(Records from a geometry dataset)
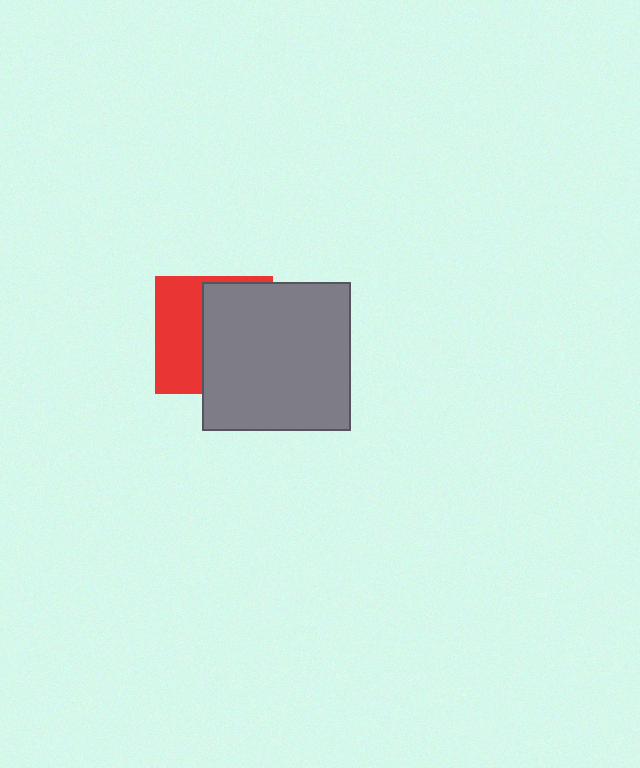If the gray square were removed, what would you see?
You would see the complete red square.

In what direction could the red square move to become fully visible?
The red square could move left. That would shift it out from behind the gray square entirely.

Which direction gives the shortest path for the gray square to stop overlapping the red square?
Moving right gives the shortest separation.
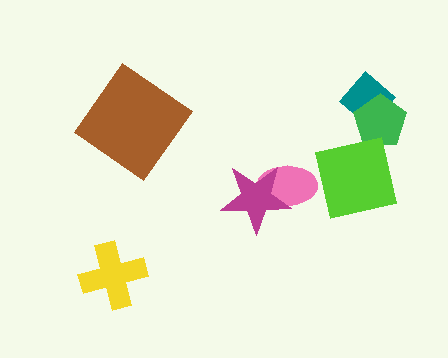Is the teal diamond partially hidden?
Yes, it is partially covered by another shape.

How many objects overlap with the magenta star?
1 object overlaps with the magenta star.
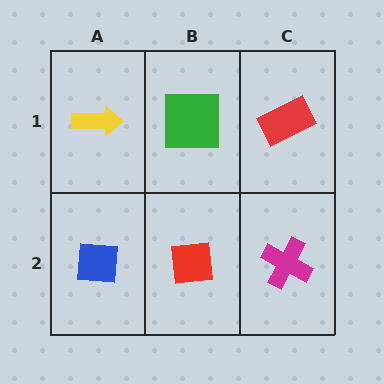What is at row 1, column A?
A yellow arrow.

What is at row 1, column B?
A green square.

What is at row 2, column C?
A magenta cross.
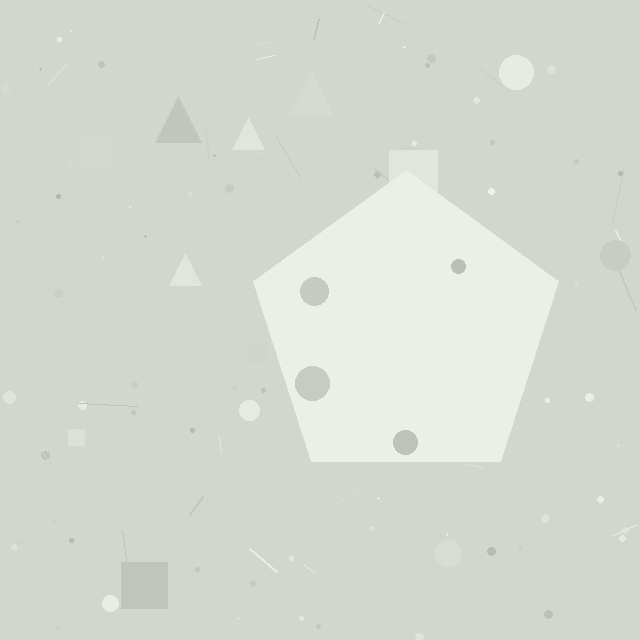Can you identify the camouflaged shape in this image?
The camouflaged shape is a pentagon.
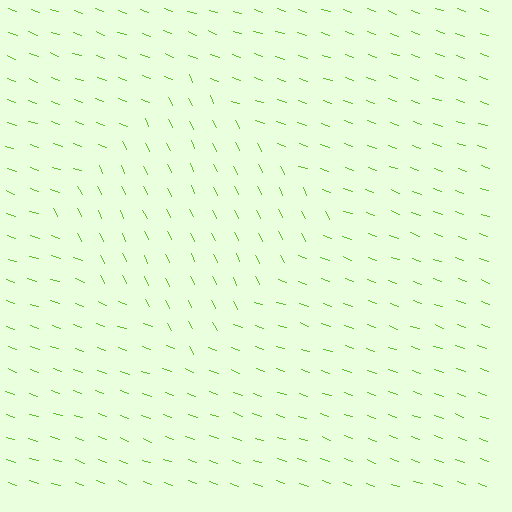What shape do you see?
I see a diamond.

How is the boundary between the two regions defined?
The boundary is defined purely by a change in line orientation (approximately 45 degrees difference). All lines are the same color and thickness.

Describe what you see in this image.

---

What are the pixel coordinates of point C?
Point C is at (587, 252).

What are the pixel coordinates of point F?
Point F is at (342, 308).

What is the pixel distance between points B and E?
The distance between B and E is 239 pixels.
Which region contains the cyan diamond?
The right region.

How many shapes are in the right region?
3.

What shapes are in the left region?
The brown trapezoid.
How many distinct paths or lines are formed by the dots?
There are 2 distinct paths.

Work to do: Copy, exactly as they stand, the lines from the one that holds "What shape do you see?" to the one that holds "Describe what you see in this image.", both included, and drop every picture.

Response to this task:
What shape do you see?
I see a diamond.

How is the boundary between the two regions defined?
The boundary is defined purely by a change in line orientation (approximately 45 degrees difference). All lines are the same color and thickness.

Describe what you see in this image.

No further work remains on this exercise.